- GIVEN EXERCISE
Starting at the line that contains "Is the purple mark at", quote every line through the end of the entries, word for word, skipping the pictures.

- RAW RECORDS
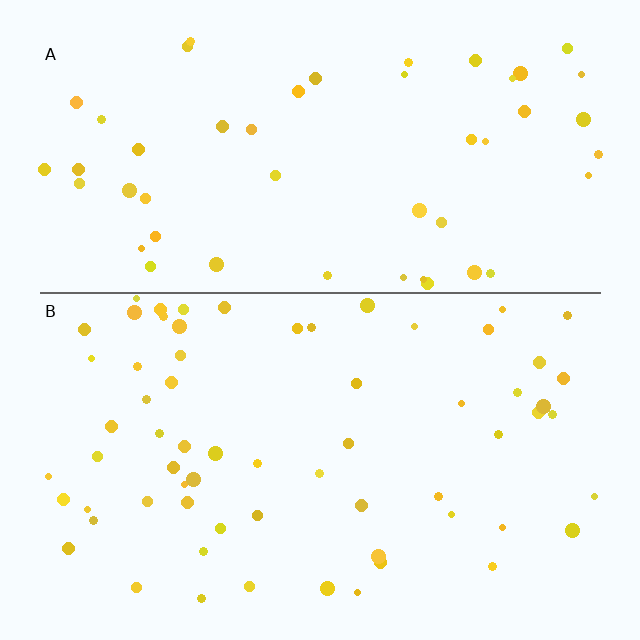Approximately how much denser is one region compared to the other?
Approximately 1.3× — region B over region A.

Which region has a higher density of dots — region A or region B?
B (the bottom).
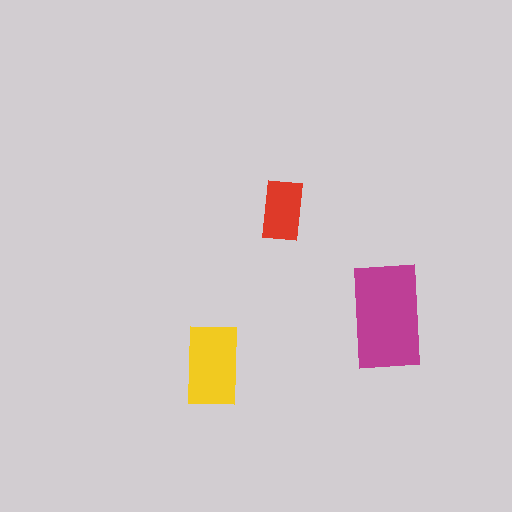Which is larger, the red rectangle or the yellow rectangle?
The yellow one.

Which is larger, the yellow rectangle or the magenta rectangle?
The magenta one.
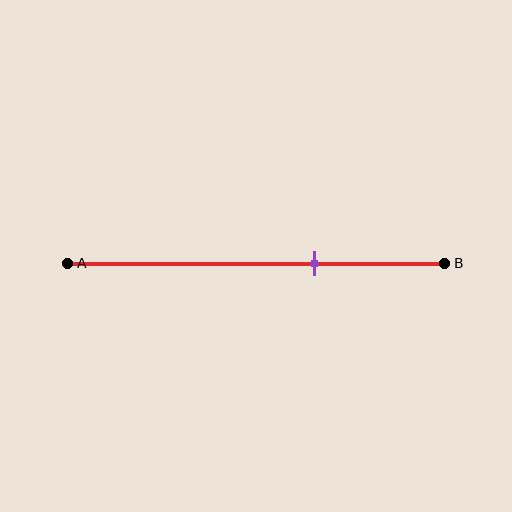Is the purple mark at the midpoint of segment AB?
No, the mark is at about 65% from A, not at the 50% midpoint.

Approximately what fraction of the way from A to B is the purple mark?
The purple mark is approximately 65% of the way from A to B.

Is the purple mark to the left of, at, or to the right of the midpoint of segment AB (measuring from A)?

- FINAL ANSWER
Is the purple mark at the midpoint of segment AB?
No, the mark is at about 65% from A, not at the 50% midpoint.

Approximately what fraction of the way from A to B is the purple mark?
The purple mark is approximately 65% of the way from A to B.

Is the purple mark to the left of, at, or to the right of the midpoint of segment AB (measuring from A)?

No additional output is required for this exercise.